Questions about shape properties:
◆ ◆ ◆ ◆

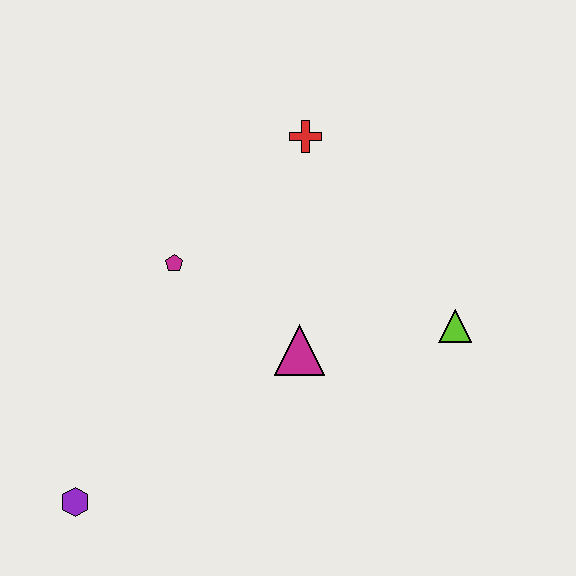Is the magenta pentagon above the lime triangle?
Yes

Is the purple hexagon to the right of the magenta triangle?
No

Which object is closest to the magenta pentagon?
The magenta triangle is closest to the magenta pentagon.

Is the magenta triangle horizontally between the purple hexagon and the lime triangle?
Yes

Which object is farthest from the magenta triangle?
The purple hexagon is farthest from the magenta triangle.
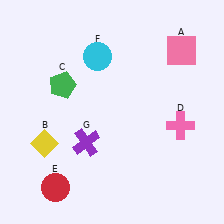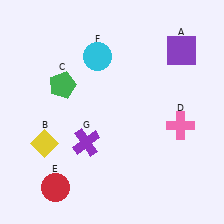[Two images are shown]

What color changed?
The square (A) changed from pink in Image 1 to purple in Image 2.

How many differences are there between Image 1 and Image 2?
There is 1 difference between the two images.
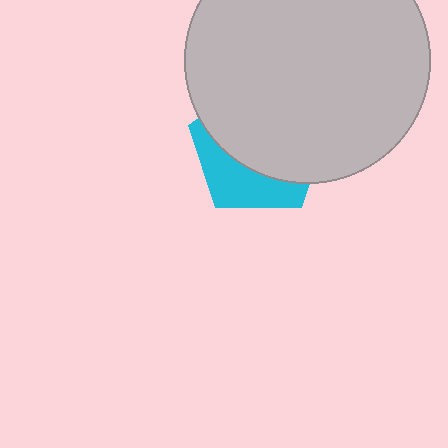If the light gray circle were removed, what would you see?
You would see the complete cyan pentagon.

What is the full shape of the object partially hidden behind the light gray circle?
The partially hidden object is a cyan pentagon.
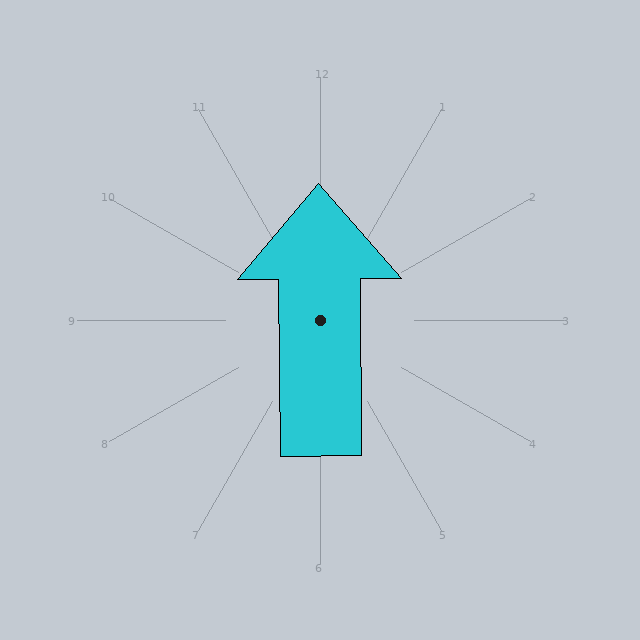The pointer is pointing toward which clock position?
Roughly 12 o'clock.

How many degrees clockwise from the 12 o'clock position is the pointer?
Approximately 360 degrees.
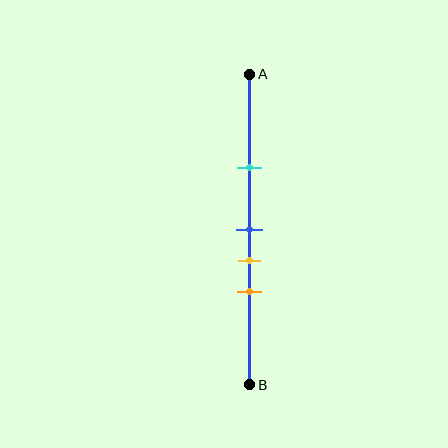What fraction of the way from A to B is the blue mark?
The blue mark is approximately 50% (0.5) of the way from A to B.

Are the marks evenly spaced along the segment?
No, the marks are not evenly spaced.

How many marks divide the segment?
There are 4 marks dividing the segment.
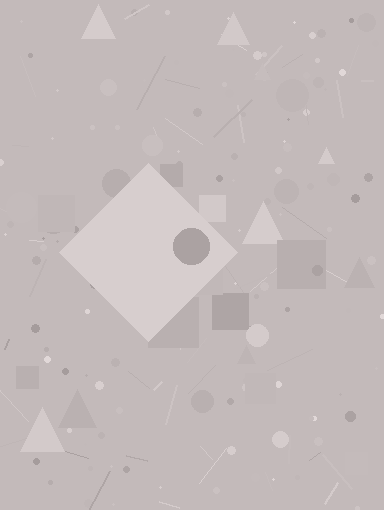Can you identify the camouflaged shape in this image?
The camouflaged shape is a diamond.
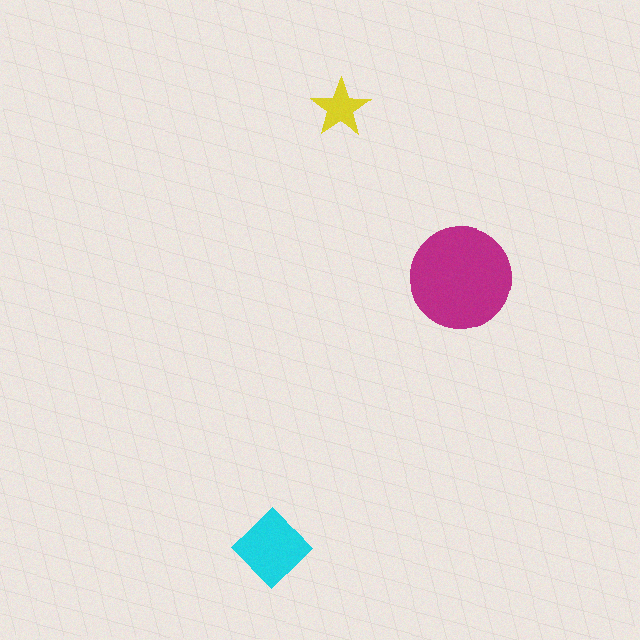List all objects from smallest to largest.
The yellow star, the cyan diamond, the magenta circle.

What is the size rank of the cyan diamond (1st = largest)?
2nd.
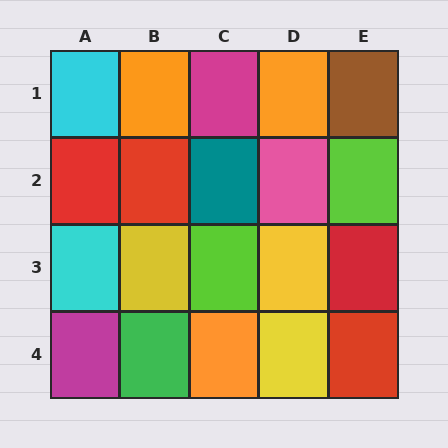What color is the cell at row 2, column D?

◆ ◆ ◆ ◆

Set problem -> Copy out the whole listing exactly, and don't carry over any pictures.

Solution to this problem ->
Is the magenta pentagon above the lime triangle?
Yes

Is the purple hexagon to the right of the magenta triangle?
No

Which object is closest to the magenta pentagon?
The magenta triangle is closest to the magenta pentagon.

Is the magenta triangle horizontally between the purple hexagon and the lime triangle?
Yes

Which object is farthest from the magenta triangle?
The purple hexagon is farthest from the magenta triangle.
[Two images are shown]

What color changed?
The square (A) changed from pink in Image 1 to purple in Image 2.

How many differences are there between Image 1 and Image 2?
There is 1 difference between the two images.
If the light gray circle were removed, what would you see?
You would see the complete cyan pentagon.

What is the full shape of the object partially hidden behind the light gray circle?
The partially hidden object is a cyan pentagon.
The pointer is pointing toward which clock position?
Roughly 12 o'clock.

How many degrees clockwise from the 12 o'clock position is the pointer?
Approximately 360 degrees.
What fraction of the way from A to B is the blue mark?
The blue mark is approximately 50% (0.5) of the way from A to B.

Are the marks evenly spaced along the segment?
No, the marks are not evenly spaced.

How many marks divide the segment?
There are 4 marks dividing the segment.
Can you identify the camouflaged shape in this image?
The camouflaged shape is a diamond.
List all objects from smallest to largest.
The yellow star, the cyan diamond, the magenta circle.

What is the size rank of the cyan diamond (1st = largest)?
2nd.
What color is the cell at row 2, column D?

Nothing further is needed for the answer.